━━ Given data
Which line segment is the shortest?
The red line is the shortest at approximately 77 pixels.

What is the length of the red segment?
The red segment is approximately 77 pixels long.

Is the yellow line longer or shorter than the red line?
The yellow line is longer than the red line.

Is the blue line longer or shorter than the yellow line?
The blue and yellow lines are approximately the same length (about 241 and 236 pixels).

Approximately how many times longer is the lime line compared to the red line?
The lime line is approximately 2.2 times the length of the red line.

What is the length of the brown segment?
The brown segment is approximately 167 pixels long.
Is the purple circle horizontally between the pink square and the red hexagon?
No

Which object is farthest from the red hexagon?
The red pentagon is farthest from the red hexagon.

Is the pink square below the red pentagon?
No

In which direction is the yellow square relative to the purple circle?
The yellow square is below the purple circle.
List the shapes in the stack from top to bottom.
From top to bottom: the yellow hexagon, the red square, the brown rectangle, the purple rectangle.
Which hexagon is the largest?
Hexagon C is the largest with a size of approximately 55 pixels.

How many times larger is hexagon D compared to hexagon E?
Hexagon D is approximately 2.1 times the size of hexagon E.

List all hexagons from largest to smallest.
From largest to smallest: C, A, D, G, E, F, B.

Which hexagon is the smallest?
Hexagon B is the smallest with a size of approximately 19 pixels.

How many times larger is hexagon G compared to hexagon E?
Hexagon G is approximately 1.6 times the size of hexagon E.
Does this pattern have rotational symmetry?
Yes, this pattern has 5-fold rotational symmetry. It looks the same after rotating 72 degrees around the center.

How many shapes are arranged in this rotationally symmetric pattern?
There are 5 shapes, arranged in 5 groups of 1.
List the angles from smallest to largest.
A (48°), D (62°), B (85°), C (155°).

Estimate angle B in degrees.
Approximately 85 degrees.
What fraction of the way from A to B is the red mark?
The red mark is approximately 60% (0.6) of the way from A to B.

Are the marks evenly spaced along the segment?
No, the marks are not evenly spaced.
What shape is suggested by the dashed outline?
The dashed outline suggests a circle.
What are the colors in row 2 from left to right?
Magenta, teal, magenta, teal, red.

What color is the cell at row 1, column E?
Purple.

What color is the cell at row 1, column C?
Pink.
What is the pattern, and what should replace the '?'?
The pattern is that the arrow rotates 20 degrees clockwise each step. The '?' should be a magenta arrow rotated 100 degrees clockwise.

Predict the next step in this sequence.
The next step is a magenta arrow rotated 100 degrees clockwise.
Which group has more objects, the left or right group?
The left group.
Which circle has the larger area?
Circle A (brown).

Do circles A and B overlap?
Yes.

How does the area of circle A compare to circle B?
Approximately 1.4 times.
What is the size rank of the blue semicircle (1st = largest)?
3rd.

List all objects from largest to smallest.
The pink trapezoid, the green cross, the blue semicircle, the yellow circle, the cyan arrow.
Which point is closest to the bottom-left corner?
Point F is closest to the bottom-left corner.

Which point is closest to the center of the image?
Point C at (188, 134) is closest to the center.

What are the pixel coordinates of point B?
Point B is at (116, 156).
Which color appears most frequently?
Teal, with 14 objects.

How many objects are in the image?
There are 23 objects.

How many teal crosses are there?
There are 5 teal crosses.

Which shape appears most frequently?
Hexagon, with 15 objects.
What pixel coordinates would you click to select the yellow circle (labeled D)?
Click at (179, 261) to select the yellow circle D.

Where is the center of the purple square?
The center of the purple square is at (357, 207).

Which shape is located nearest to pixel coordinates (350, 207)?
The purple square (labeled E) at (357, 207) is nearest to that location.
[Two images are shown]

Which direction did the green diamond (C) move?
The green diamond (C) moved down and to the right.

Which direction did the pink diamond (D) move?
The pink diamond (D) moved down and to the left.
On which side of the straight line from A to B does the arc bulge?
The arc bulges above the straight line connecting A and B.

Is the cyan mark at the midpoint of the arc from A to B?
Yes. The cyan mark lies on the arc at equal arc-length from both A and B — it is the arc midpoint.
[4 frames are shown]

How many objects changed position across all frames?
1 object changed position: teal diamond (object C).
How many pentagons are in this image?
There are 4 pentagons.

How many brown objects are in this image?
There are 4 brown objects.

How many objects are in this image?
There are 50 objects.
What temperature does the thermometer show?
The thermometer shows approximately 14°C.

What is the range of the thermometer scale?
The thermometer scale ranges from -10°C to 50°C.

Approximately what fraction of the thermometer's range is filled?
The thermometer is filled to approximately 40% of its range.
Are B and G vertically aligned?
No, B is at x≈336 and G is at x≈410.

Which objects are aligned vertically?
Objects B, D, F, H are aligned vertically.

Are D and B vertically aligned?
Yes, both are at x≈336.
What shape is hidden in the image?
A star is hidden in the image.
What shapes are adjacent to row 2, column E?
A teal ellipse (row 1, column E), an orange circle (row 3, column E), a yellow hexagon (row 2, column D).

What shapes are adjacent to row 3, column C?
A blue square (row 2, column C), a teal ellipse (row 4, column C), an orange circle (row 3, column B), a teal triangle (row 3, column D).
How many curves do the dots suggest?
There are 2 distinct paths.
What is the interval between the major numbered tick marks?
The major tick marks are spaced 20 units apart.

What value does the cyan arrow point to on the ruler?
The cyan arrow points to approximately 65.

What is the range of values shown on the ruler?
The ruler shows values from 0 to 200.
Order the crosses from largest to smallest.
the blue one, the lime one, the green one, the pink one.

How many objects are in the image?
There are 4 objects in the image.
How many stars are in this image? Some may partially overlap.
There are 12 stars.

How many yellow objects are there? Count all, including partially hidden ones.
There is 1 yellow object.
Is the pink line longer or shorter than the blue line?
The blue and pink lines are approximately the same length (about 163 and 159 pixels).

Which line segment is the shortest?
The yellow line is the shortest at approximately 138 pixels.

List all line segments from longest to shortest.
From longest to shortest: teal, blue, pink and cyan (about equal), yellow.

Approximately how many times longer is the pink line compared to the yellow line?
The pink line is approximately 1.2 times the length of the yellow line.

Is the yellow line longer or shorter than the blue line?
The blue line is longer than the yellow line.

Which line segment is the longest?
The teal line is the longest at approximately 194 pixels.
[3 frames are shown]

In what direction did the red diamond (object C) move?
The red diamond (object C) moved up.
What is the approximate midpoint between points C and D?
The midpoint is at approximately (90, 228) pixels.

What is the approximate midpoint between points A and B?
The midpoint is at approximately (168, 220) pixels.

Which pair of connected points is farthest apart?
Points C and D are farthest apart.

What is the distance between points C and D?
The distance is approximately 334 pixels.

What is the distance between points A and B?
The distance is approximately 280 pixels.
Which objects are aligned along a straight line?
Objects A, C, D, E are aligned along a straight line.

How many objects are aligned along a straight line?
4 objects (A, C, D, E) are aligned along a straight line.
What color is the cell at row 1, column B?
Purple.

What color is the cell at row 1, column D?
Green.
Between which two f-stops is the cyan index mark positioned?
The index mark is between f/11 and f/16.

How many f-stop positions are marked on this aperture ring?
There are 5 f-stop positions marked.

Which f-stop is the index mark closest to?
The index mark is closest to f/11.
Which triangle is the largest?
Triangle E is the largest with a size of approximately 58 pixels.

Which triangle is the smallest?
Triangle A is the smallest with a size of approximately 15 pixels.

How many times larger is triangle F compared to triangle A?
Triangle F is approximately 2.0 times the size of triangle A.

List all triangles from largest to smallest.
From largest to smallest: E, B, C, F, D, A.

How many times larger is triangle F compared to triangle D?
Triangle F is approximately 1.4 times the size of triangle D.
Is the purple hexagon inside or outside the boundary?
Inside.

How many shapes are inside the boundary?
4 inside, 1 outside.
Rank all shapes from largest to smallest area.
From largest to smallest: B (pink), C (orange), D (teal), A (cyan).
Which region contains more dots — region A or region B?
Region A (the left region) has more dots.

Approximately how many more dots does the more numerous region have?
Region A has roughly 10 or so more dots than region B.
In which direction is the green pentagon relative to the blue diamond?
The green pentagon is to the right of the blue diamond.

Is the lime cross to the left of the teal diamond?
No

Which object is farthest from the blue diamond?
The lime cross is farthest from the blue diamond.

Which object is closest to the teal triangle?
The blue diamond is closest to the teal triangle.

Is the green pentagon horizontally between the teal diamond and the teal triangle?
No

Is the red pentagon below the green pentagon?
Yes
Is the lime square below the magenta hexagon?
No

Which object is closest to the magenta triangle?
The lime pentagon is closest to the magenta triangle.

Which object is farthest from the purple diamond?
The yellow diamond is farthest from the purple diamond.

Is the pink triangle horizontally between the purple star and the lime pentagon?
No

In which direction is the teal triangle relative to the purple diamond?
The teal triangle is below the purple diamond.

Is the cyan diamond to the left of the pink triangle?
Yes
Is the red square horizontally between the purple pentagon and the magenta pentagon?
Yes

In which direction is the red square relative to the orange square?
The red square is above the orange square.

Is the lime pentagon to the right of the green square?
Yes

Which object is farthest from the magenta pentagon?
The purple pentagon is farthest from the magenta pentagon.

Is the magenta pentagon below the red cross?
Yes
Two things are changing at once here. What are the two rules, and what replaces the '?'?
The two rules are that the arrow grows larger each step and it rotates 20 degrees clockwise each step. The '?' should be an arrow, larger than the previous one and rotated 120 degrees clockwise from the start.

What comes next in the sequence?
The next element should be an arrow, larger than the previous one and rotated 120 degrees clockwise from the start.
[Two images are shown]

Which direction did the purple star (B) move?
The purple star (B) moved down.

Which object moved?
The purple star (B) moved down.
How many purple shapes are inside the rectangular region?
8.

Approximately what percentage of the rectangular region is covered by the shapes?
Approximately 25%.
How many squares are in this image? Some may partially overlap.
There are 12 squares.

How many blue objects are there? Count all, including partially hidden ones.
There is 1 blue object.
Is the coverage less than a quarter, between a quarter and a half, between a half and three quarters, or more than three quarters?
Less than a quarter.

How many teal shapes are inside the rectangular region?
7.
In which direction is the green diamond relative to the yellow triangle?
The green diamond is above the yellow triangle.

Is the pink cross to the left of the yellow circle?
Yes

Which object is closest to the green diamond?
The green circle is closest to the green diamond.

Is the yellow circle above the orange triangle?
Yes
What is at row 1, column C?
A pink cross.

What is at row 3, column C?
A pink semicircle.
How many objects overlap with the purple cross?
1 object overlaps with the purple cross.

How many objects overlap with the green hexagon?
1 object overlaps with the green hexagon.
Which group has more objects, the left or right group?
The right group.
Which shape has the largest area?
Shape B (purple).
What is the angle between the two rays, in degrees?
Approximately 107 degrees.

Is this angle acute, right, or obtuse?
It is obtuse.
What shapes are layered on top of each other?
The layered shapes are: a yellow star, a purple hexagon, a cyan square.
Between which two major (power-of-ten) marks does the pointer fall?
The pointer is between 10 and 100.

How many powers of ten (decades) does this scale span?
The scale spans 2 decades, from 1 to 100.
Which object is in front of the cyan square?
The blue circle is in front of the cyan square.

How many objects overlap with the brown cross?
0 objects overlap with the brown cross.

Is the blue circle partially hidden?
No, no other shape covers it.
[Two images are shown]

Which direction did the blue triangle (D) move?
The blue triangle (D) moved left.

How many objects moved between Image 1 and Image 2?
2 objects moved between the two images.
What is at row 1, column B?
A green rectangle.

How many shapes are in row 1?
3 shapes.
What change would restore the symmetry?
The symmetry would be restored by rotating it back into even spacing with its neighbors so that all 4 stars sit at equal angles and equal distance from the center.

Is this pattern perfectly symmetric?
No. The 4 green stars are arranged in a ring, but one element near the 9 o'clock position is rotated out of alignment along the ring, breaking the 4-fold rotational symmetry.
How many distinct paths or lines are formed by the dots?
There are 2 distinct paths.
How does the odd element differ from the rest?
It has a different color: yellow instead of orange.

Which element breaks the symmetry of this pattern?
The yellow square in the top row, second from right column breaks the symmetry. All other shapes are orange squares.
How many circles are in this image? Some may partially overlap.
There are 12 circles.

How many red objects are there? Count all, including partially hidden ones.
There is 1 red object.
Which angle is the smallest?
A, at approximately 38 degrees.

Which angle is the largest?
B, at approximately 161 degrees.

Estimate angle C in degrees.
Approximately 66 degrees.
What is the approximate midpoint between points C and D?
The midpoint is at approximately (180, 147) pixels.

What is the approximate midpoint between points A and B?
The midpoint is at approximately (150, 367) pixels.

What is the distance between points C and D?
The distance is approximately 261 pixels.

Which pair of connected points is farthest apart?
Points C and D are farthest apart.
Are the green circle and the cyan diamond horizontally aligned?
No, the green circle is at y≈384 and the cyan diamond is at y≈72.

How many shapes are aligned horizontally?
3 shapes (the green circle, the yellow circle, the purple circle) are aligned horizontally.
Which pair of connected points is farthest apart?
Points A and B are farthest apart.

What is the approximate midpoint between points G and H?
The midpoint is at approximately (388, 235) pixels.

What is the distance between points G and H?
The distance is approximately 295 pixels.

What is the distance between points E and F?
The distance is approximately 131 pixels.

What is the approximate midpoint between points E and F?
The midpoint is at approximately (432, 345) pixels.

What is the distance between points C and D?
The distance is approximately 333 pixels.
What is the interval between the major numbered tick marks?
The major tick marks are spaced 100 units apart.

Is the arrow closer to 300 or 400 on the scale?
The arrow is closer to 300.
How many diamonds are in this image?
━━━━
■ **Written request**
Give back exactly the lines that run from the line with "Is the arrow" through the close of the material, counting both ends, and nothing more.

■ **Result of this exercise**
Is the arrow closer to 300 or 400 on the scale?
The arrow is closer to 300.
How many diamonds are in this image?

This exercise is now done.